* WHAT TO WORK ON
Each line below must be set down exactly; omit any image you find.

* TASK MATERIAL
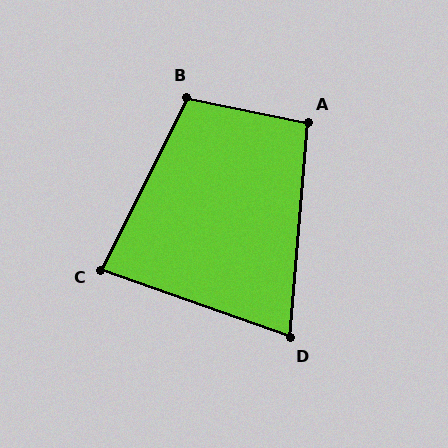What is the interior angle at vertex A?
Approximately 97 degrees (obtuse).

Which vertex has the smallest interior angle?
D, at approximately 75 degrees.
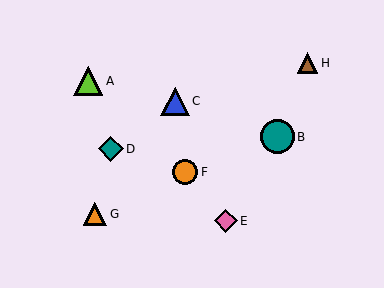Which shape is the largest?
The teal circle (labeled B) is the largest.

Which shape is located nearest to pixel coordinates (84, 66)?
The lime triangle (labeled A) at (88, 81) is nearest to that location.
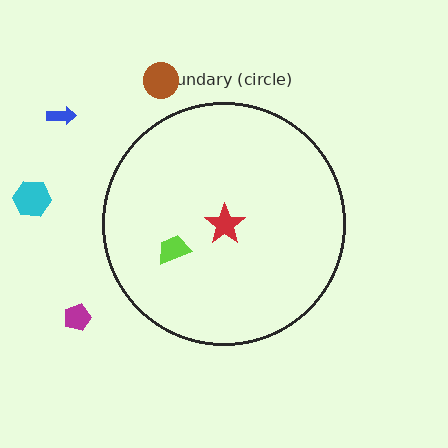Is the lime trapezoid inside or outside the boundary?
Inside.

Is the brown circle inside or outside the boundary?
Outside.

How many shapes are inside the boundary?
2 inside, 4 outside.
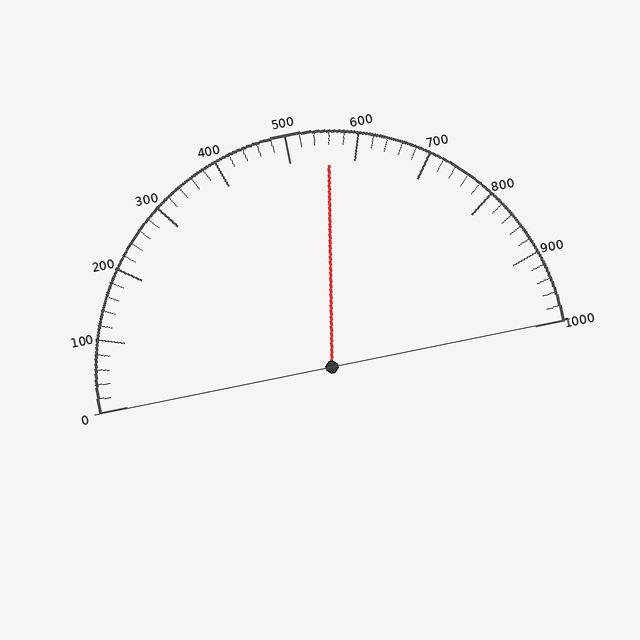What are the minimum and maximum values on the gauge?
The gauge ranges from 0 to 1000.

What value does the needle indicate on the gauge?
The needle indicates approximately 560.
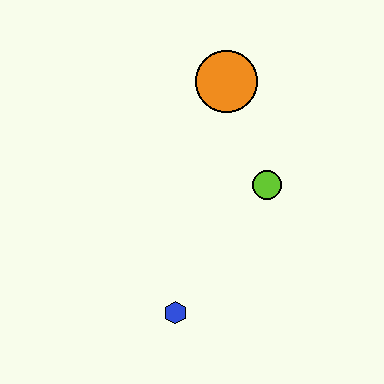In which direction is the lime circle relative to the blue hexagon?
The lime circle is above the blue hexagon.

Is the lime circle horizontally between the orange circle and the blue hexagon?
No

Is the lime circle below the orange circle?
Yes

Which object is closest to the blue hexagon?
The lime circle is closest to the blue hexagon.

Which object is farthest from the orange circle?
The blue hexagon is farthest from the orange circle.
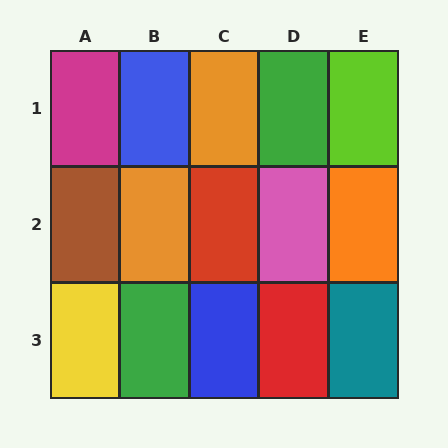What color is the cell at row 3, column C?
Blue.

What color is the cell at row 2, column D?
Pink.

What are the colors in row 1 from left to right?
Magenta, blue, orange, green, lime.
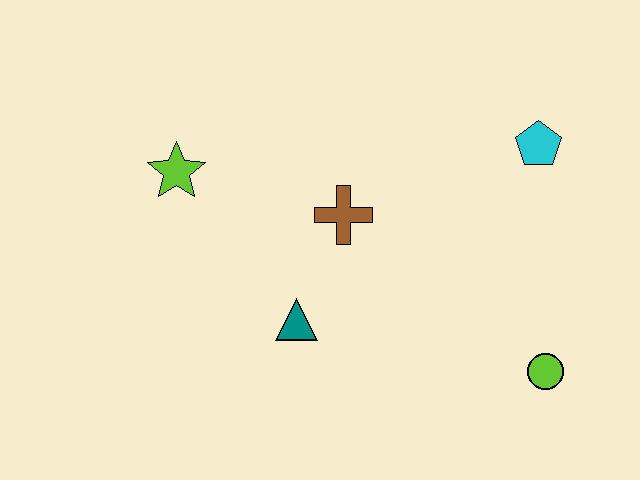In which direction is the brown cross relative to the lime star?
The brown cross is to the right of the lime star.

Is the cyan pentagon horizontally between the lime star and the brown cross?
No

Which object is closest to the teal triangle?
The brown cross is closest to the teal triangle.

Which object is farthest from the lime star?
The lime circle is farthest from the lime star.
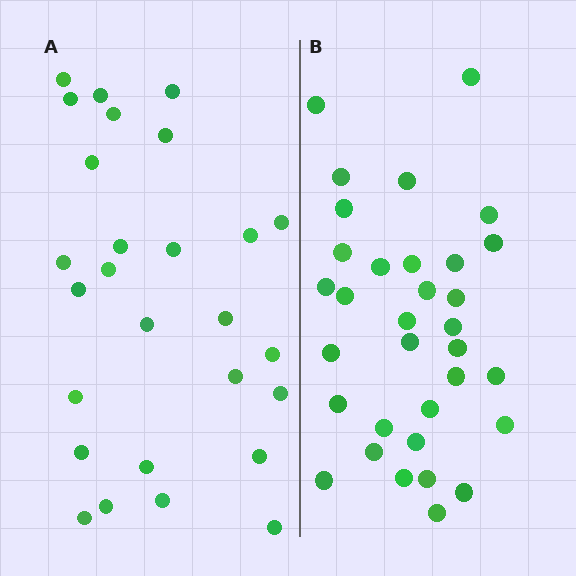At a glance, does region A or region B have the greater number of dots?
Region B (the right region) has more dots.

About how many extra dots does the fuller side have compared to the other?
Region B has about 6 more dots than region A.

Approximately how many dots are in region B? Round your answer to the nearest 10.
About 30 dots. (The exact count is 33, which rounds to 30.)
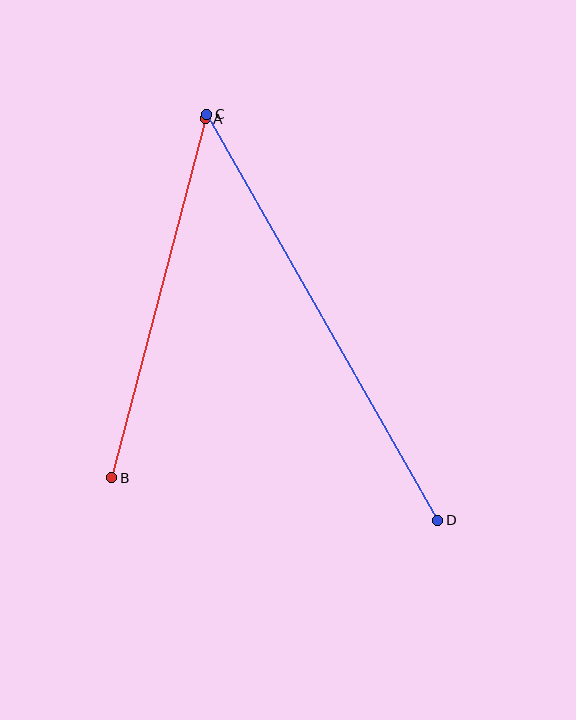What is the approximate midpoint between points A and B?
The midpoint is at approximately (159, 298) pixels.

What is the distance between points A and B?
The distance is approximately 371 pixels.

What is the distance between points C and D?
The distance is approximately 467 pixels.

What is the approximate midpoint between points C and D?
The midpoint is at approximately (322, 317) pixels.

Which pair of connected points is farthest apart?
Points C and D are farthest apart.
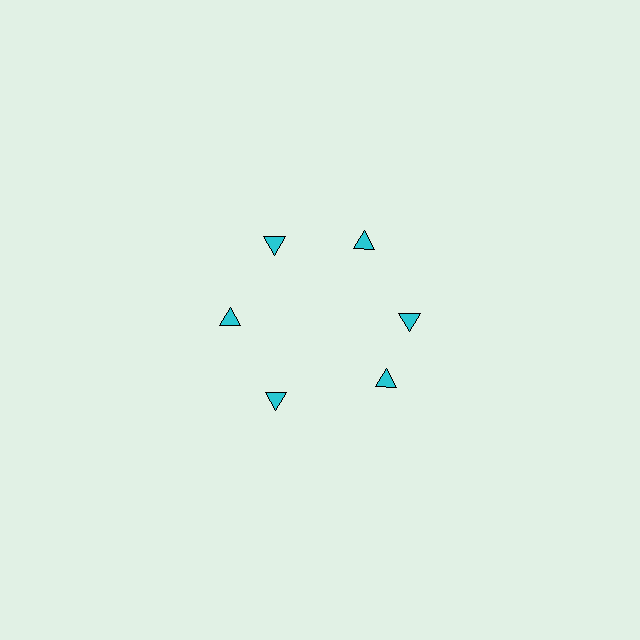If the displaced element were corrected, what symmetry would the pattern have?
It would have 6-fold rotational symmetry — the pattern would map onto itself every 60 degrees.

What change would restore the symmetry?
The symmetry would be restored by rotating it back into even spacing with its neighbors so that all 6 triangles sit at equal angles and equal distance from the center.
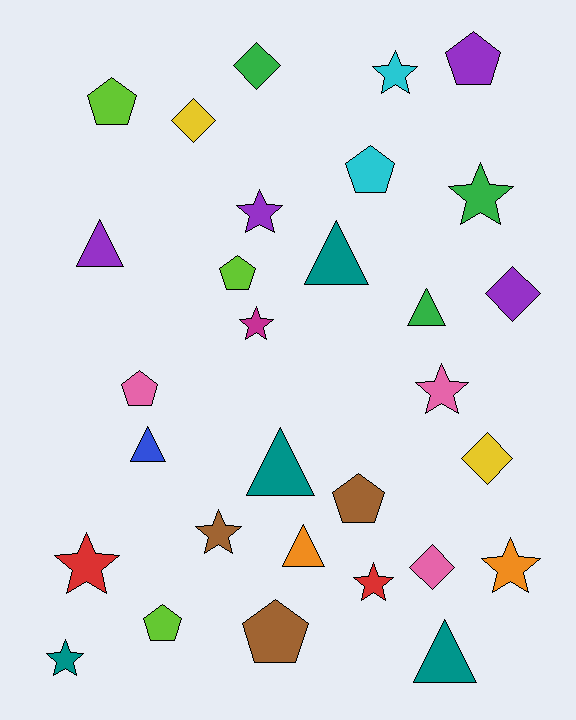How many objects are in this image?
There are 30 objects.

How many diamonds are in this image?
There are 5 diamonds.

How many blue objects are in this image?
There is 1 blue object.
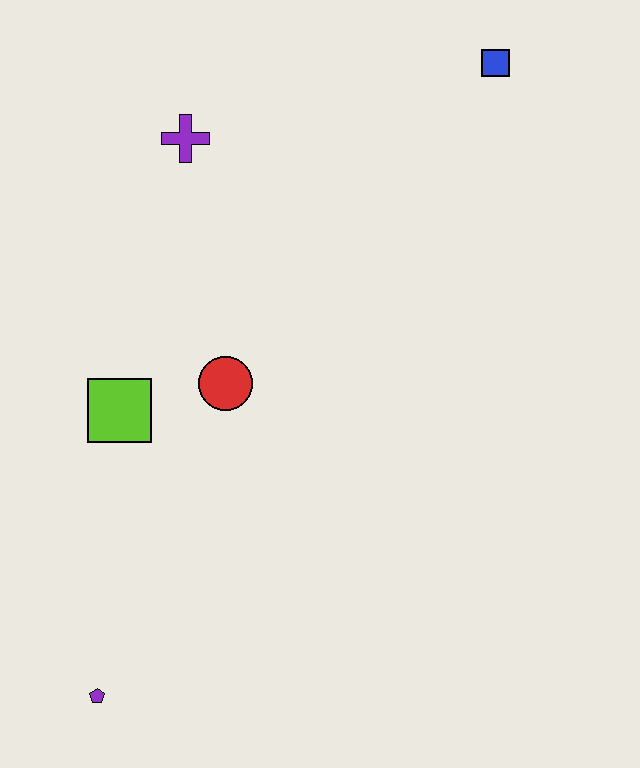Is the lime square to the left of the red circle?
Yes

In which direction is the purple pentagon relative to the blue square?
The purple pentagon is below the blue square.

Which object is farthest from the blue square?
The purple pentagon is farthest from the blue square.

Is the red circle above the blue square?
No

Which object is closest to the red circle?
The lime square is closest to the red circle.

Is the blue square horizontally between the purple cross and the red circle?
No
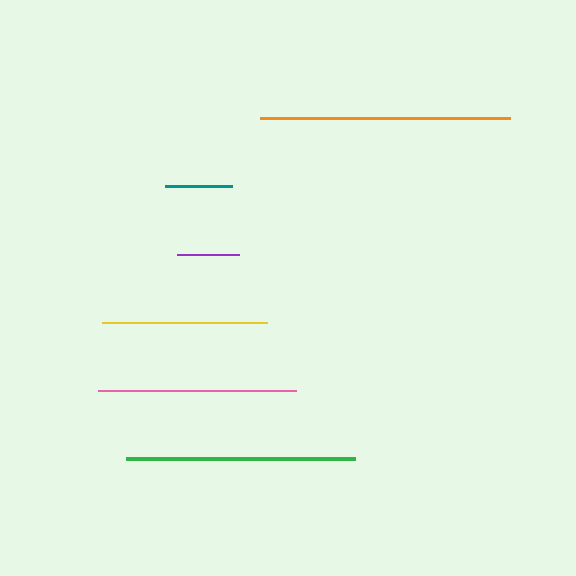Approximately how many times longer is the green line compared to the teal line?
The green line is approximately 3.4 times the length of the teal line.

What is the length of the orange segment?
The orange segment is approximately 250 pixels long.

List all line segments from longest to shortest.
From longest to shortest: orange and green (about equal), pink, yellow, teal and purple (about equal).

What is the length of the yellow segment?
The yellow segment is approximately 164 pixels long.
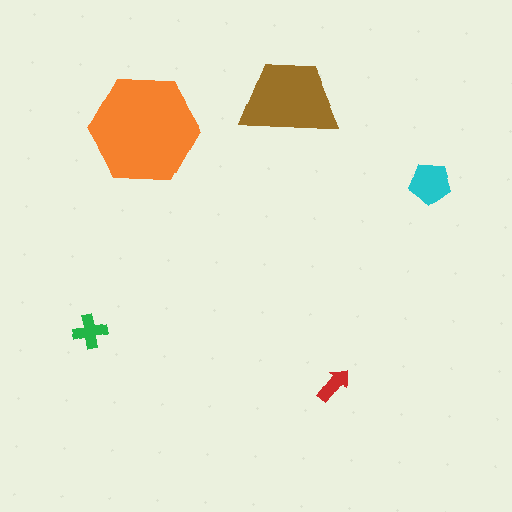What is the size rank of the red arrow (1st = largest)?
5th.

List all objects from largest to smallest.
The orange hexagon, the brown trapezoid, the cyan pentagon, the green cross, the red arrow.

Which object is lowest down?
The red arrow is bottommost.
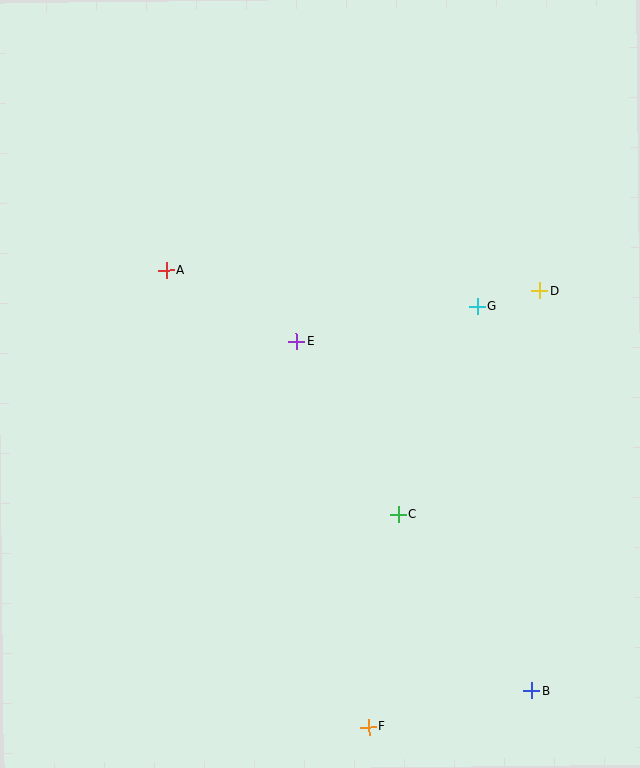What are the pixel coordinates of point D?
Point D is at (540, 290).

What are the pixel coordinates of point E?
Point E is at (296, 342).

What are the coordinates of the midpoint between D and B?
The midpoint between D and B is at (536, 491).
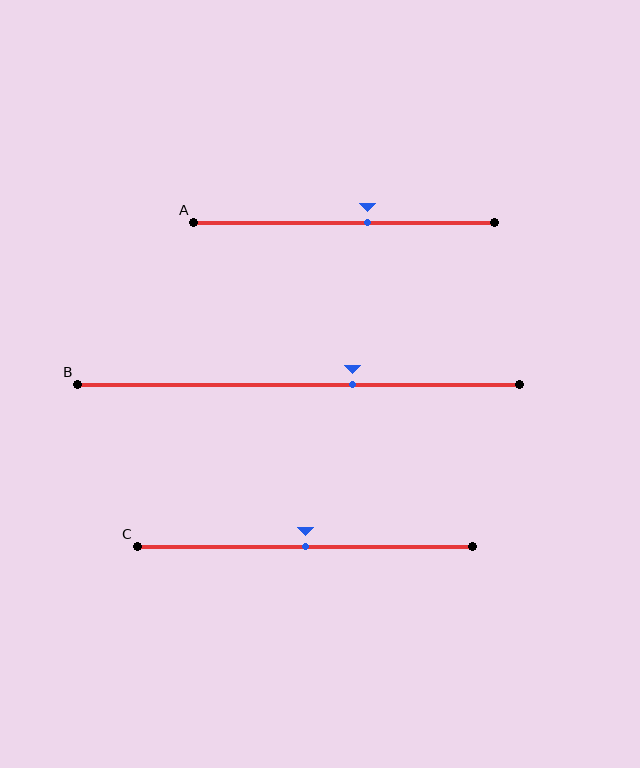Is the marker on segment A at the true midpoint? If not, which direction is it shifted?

* RESPONSE
What is the interior angle at vertex A?
Approximately 97 degrees (obtuse).

Which vertex has the smallest interior angle?
D, at approximately 75 degrees.
Which shape is the largest?
The teal circle (labeled B) is the largest.

Which shape is located nearest to pixel coordinates (84, 66)?
The lime triangle (labeled A) at (88, 81) is nearest to that location.
Is the lime trapezoid inside or outside the boundary?
Inside.

Is the brown circle inside or outside the boundary?
Outside.

How many shapes are inside the boundary?
2 inside, 4 outside.
What are the minimum and maximum values on the gauge?
The gauge ranges from 0 to 1000.

What value does the needle indicate on the gauge?
The needle indicates approximately 560.
In which direction is the lime circle relative to the blue hexagon?
The lime circle is above the blue hexagon.

Is the lime circle horizontally between the orange circle and the blue hexagon?
No

Is the lime circle below the orange circle?
Yes

Which object is closest to the blue hexagon?
The lime circle is closest to the blue hexagon.

Which object is farthest from the orange circle?
The blue hexagon is farthest from the orange circle.
What color is the cell at row 3, column C?
Blue.

What color is the cell at row 2, column D?
Pink.

What are the colors in row 1 from left to right?
Magenta, blue, orange, green, lime.
In which direction is the brown cross relative to the lime star?
The brown cross is to the right of the lime star.

Is the cyan pentagon horizontally between the lime star and the brown cross?
No

Which object is closest to the teal triangle?
The brown cross is closest to the teal triangle.

Which object is farthest from the lime star?
The lime circle is farthest from the lime star.
At a glance, does region A or region B have the greater number of dots?
Region B (the right region) has more dots.

About how many extra dots does the fuller side have compared to the other?
Region B has about 6 more dots than region A.

Approximately how many dots are in region B? Round your answer to the nearest 10.
About 30 dots. (The exact count is 33, which rounds to 30.)
What is the approximate midpoint between points A and B?
The midpoint is at approximately (159, 298) pixels.

What is the distance between points A and B?
The distance is approximately 371 pixels.

What is the distance between points C and D?
The distance is approximately 467 pixels.

What is the approximate midpoint between points C and D?
The midpoint is at approximately (322, 317) pixels.

Which pair of connected points is farthest apart?
Points C and D are farthest apart.
If the displaced element were corrected, what symmetry would the pattern have?
It would have 6-fold rotational symmetry — the pattern would map onto itself every 60 degrees.

What change would restore the symmetry?
The symmetry would be restored by rotating it back into even spacing with its neighbors so that all 6 triangles sit at equal angles and equal distance from the center.
How many objects are in this image?
There are 30 objects.

How many diamonds are in this image?
There are 5 diamonds.

How many blue objects are in this image?
There is 1 blue object.
Is the lime square to the left of the red circle?
Yes

In which direction is the purple pentagon relative to the blue square?
The purple pentagon is below the blue square.

Which object is farthest from the blue square?
The purple pentagon is farthest from the blue square.

Is the red circle above the blue square?
No

Which object is closest to the red circle?
The lime square is closest to the red circle.

Is the blue square horizontally between the purple cross and the red circle?
No
Approximately how many times longer is the green line compared to the teal line?
The green line is approximately 3.4 times the length of the teal line.

What is the length of the orange segment?
The orange segment is approximately 250 pixels long.

List all line segments from longest to shortest.
From longest to shortest: orange and green (about equal), pink, yellow, teal and purple (about equal).

What is the length of the yellow segment?
The yellow segment is approximately 164 pixels long.
What is the size rank of the red arrow (1st = largest)?
5th.

List all objects from largest to smallest.
The orange hexagon, the brown trapezoid, the cyan pentagon, the green cross, the red arrow.

Which object is lowest down?
The red arrow is bottommost.
What are the pixel coordinates of point D?
Point D is at (540, 290).

What are the pixel coordinates of point E?
Point E is at (296, 342).

What are the coordinates of the midpoint between D and B?
The midpoint between D and B is at (536, 491).
Is the marker on segment A at the true midpoint? If not, which direction is it shifted?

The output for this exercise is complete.